» **Records shown**:
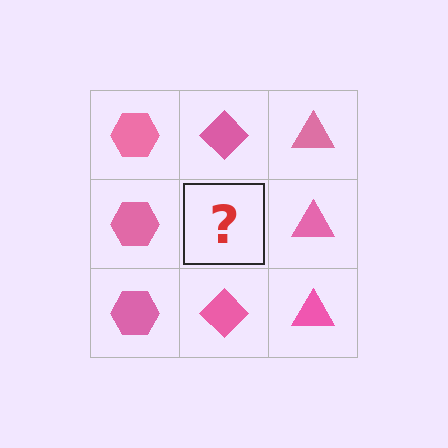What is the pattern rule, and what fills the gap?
The rule is that each column has a consistent shape. The gap should be filled with a pink diamond.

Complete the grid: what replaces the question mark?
The question mark should be replaced with a pink diamond.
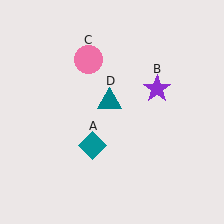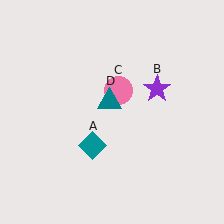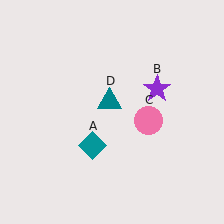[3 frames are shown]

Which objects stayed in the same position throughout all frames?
Teal diamond (object A) and purple star (object B) and teal triangle (object D) remained stationary.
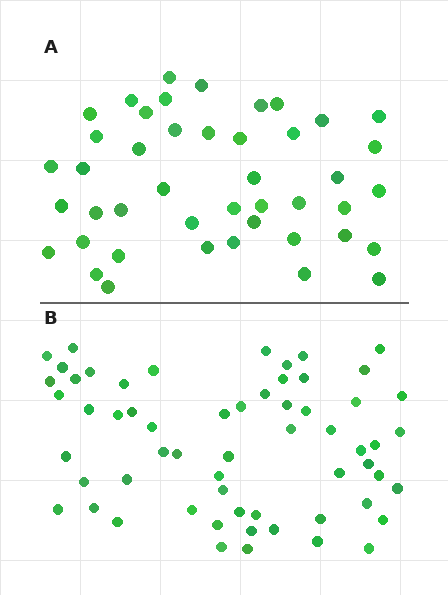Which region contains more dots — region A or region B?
Region B (the bottom region) has more dots.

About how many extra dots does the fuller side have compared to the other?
Region B has approximately 15 more dots than region A.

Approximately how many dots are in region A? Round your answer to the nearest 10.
About 40 dots. (The exact count is 44, which rounds to 40.)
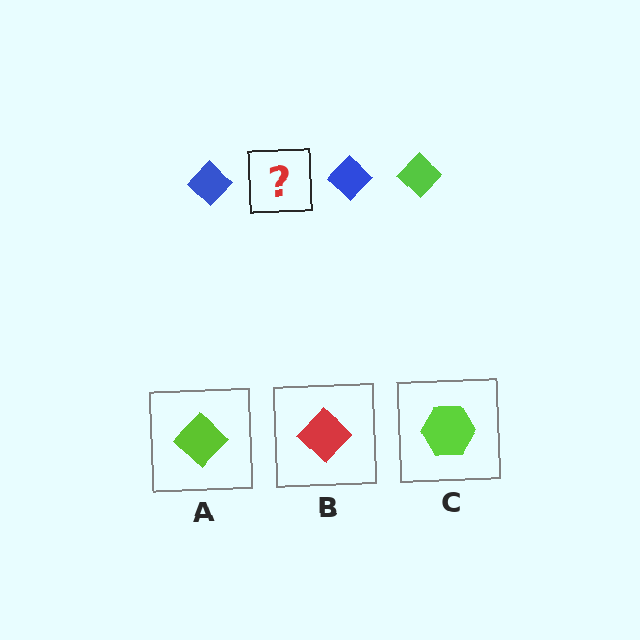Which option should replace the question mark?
Option A.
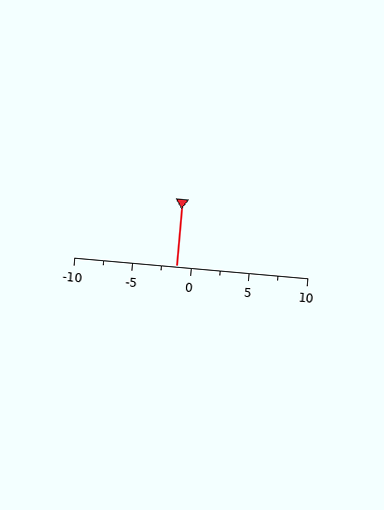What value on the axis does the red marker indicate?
The marker indicates approximately -1.2.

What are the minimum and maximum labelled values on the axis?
The axis runs from -10 to 10.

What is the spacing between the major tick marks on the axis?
The major ticks are spaced 5 apart.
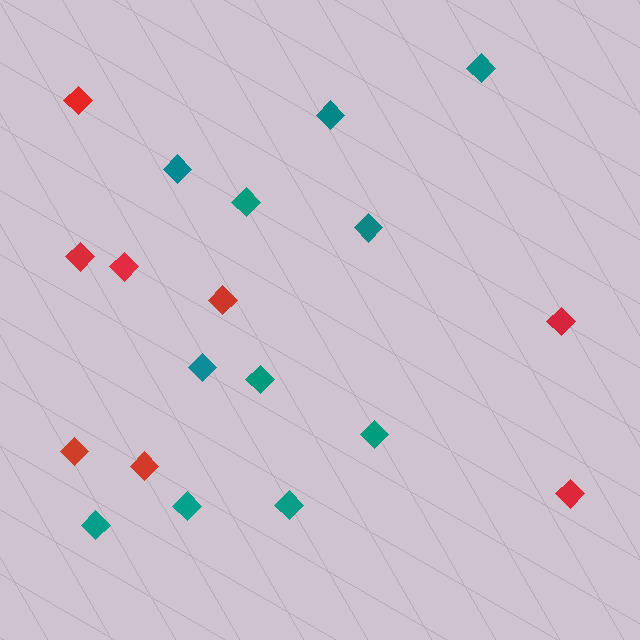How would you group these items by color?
There are 2 groups: one group of teal diamonds (11) and one group of red diamonds (8).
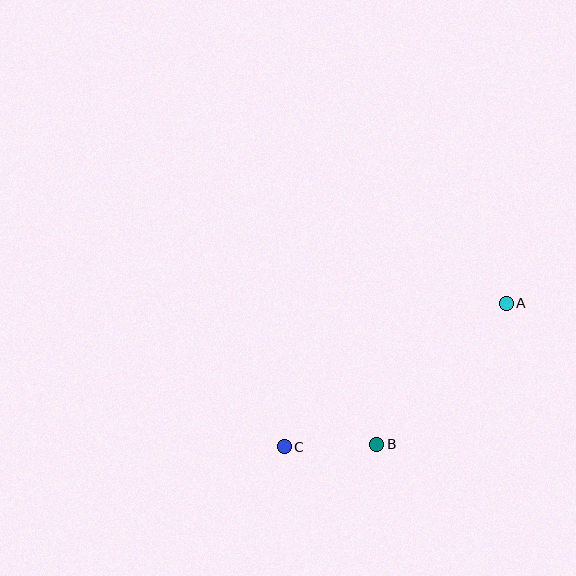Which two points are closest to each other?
Points B and C are closest to each other.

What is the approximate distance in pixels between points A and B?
The distance between A and B is approximately 191 pixels.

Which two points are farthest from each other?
Points A and C are farthest from each other.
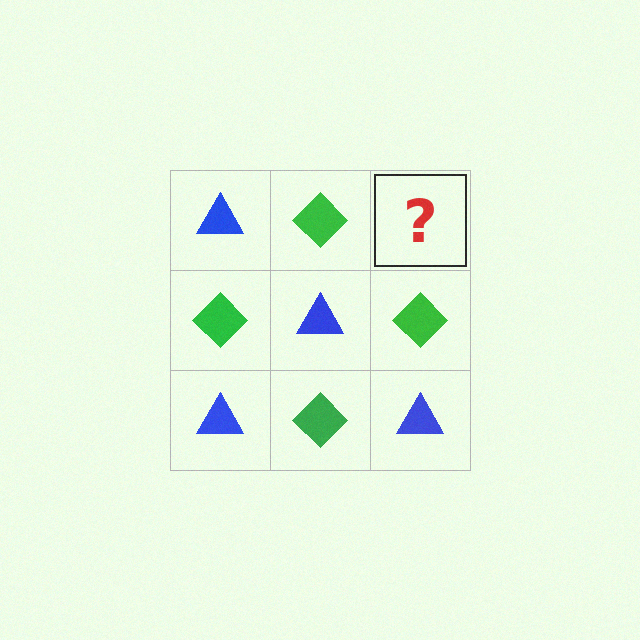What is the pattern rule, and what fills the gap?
The rule is that it alternates blue triangle and green diamond in a checkerboard pattern. The gap should be filled with a blue triangle.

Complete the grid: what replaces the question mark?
The question mark should be replaced with a blue triangle.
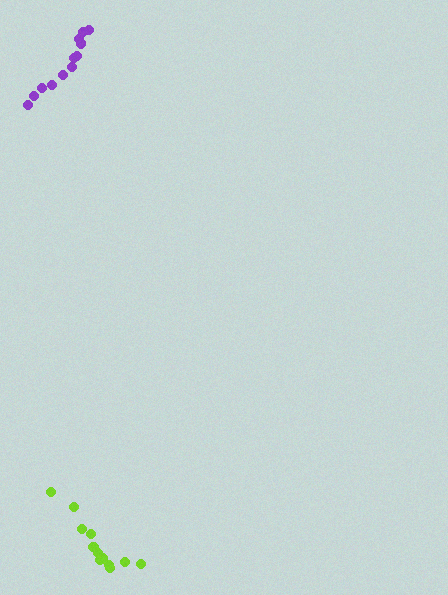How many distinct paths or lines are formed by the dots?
There are 2 distinct paths.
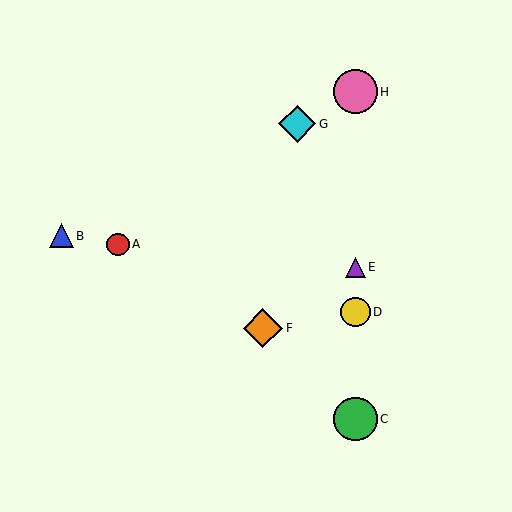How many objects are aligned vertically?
4 objects (C, D, E, H) are aligned vertically.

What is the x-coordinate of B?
Object B is at x≈61.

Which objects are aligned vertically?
Objects C, D, E, H are aligned vertically.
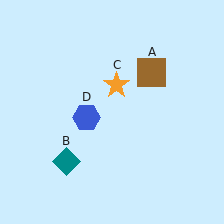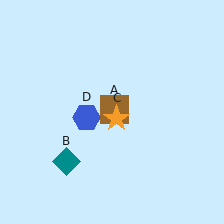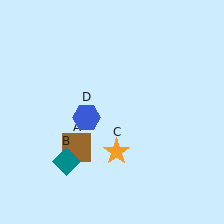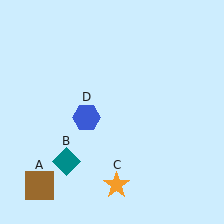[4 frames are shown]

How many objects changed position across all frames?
2 objects changed position: brown square (object A), orange star (object C).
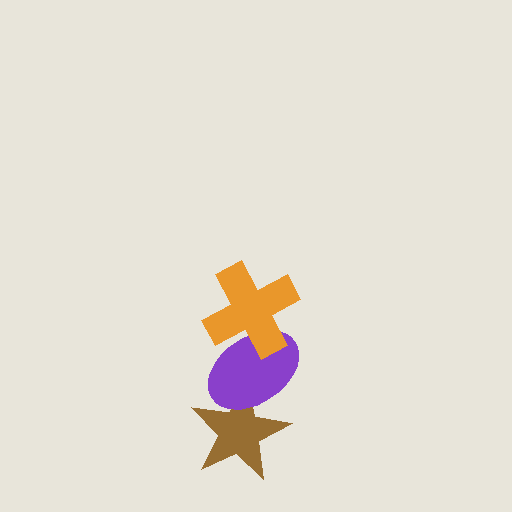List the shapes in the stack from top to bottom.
From top to bottom: the orange cross, the purple ellipse, the brown star.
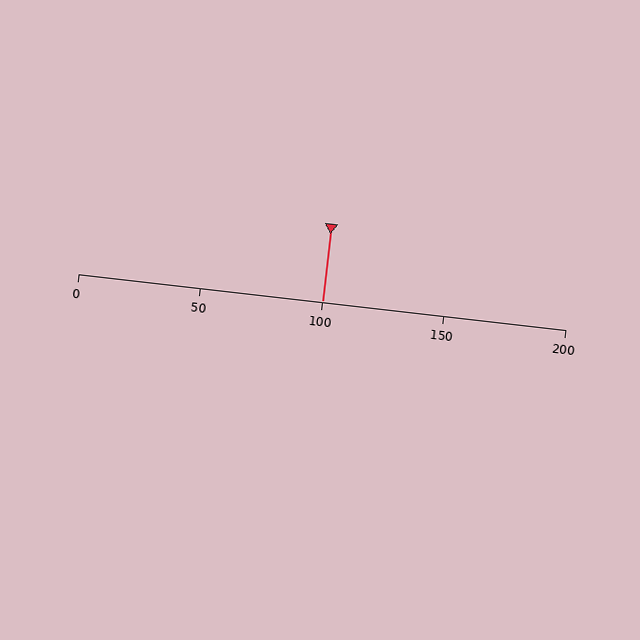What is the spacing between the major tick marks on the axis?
The major ticks are spaced 50 apart.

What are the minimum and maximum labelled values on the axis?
The axis runs from 0 to 200.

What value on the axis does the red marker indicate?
The marker indicates approximately 100.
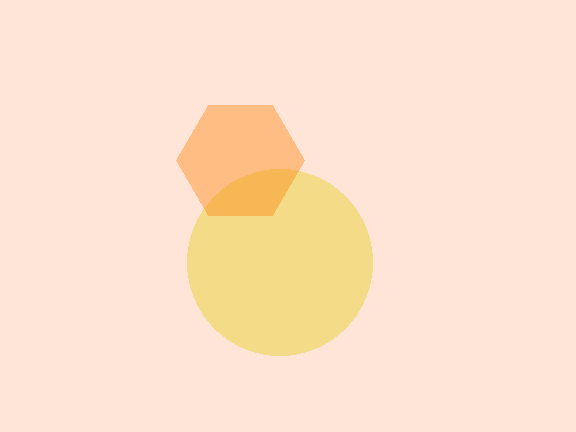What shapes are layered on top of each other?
The layered shapes are: a yellow circle, an orange hexagon.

» **Goal**:
Exclude the pictures, and output exactly the lines from the one with "What is the approximate" through the last line of the records, both included.

» **Result below**:
What is the approximate distance in pixels between points A and B?
The distance between A and B is approximately 191 pixels.

Which two points are farthest from each other?
Points A and C are farthest from each other.
What is the pattern rule, and what fills the gap?
The rule is that it alternates blue triangle and green diamond in a checkerboard pattern. The gap should be filled with a blue triangle.

Complete the grid: what replaces the question mark?
The question mark should be replaced with a blue triangle.
How many distinct paths or lines are formed by the dots?
There are 2 distinct paths.
How many objects are aligned vertically?
4 objects (C, D, E, H) are aligned vertically.

What is the x-coordinate of B?
Object B is at x≈61.

Which objects are aligned vertically?
Objects C, D, E, H are aligned vertically.
[4 frames are shown]

How many objects changed position across all frames?
2 objects changed position: brown square (object A), orange star (object C).
List the shapes in the stack from top to bottom.
From top to bottom: the orange cross, the purple ellipse, the brown star.
What is the spacing between the major tick marks on the axis?
The major ticks are spaced 50 apart.

What are the minimum and maximum labelled values on the axis?
The axis runs from 0 to 200.

What value on the axis does the red marker indicate?
The marker indicates approximately 100.
What shapes are layered on top of each other?
The layered shapes are: a yellow circle, an orange hexagon.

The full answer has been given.